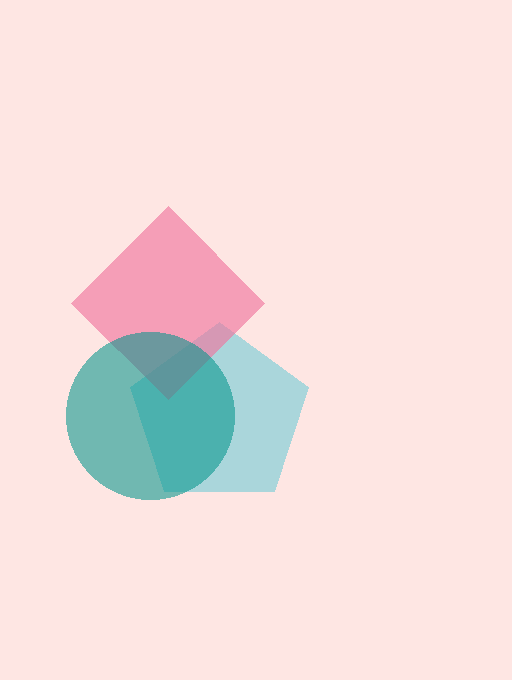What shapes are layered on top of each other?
The layered shapes are: a cyan pentagon, a pink diamond, a teal circle.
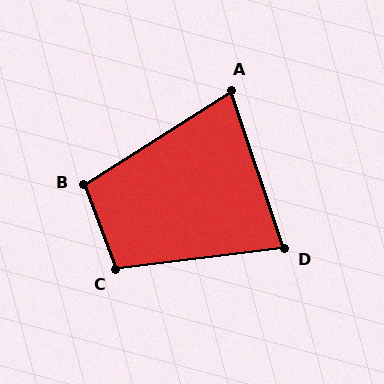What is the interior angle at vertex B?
Approximately 102 degrees (obtuse).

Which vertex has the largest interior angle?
C, at approximately 104 degrees.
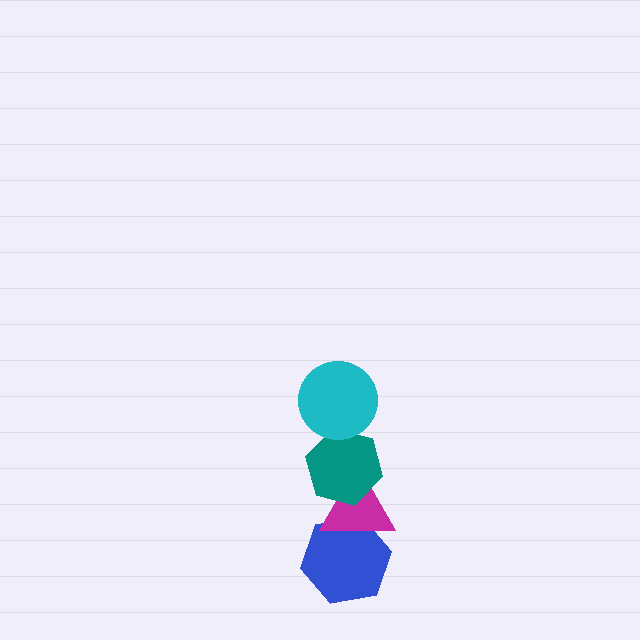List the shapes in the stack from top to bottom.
From top to bottom: the cyan circle, the teal hexagon, the magenta triangle, the blue hexagon.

**What the exercise asks**.
Copy out exactly the lines from the one with "What is the interior angle at vertex B?" through the end of the listing, both ends included, omitting any picture.

**Task answer**.
What is the interior angle at vertex B?
Approximately 102 degrees (obtuse).

Which vertex has the largest interior angle?
C, at approximately 104 degrees.
List the shapes in the stack from top to bottom.
From top to bottom: the cyan circle, the teal hexagon, the magenta triangle, the blue hexagon.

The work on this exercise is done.